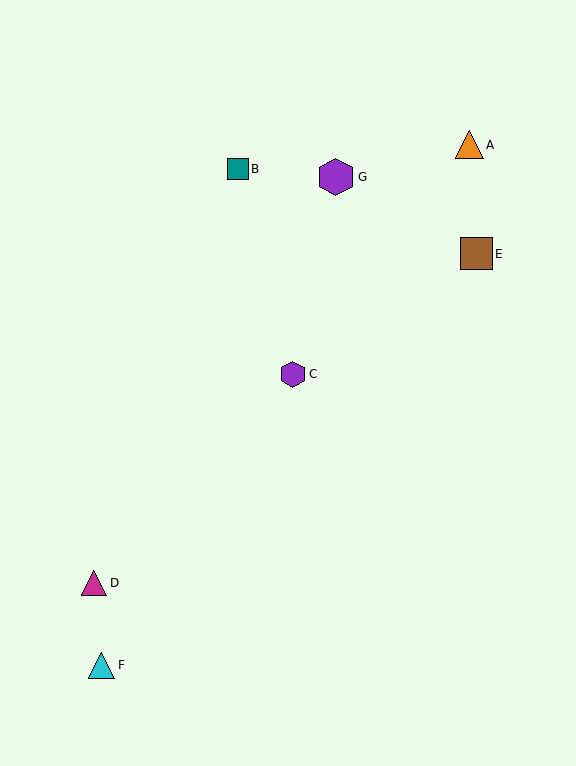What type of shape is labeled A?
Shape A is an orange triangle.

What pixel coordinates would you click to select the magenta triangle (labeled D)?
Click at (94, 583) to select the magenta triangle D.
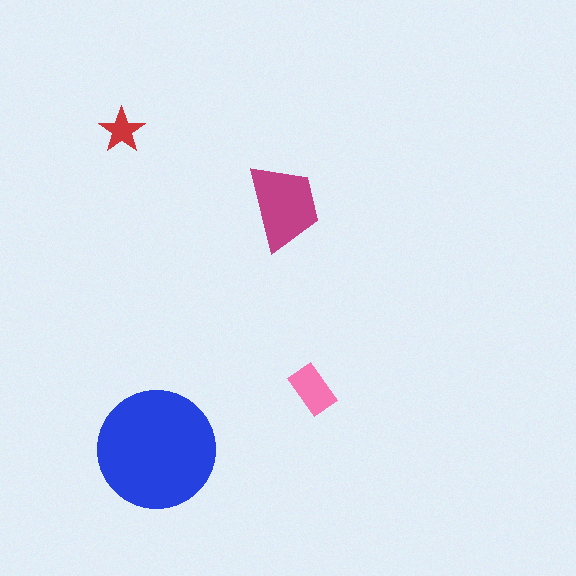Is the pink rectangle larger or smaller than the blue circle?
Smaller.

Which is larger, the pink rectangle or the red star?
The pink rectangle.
+++
== What the task requires ==
Reproduce every record above exactly, omitting the pictures.

== The result ==
What type of shape is labeled A?
Shape A is an orange triangle.

What pixel coordinates would you click to select the magenta triangle (labeled D)?
Click at (94, 583) to select the magenta triangle D.
Is the pink rectangle larger or smaller than the blue circle?
Smaller.

Which is larger, the pink rectangle or the red star?
The pink rectangle.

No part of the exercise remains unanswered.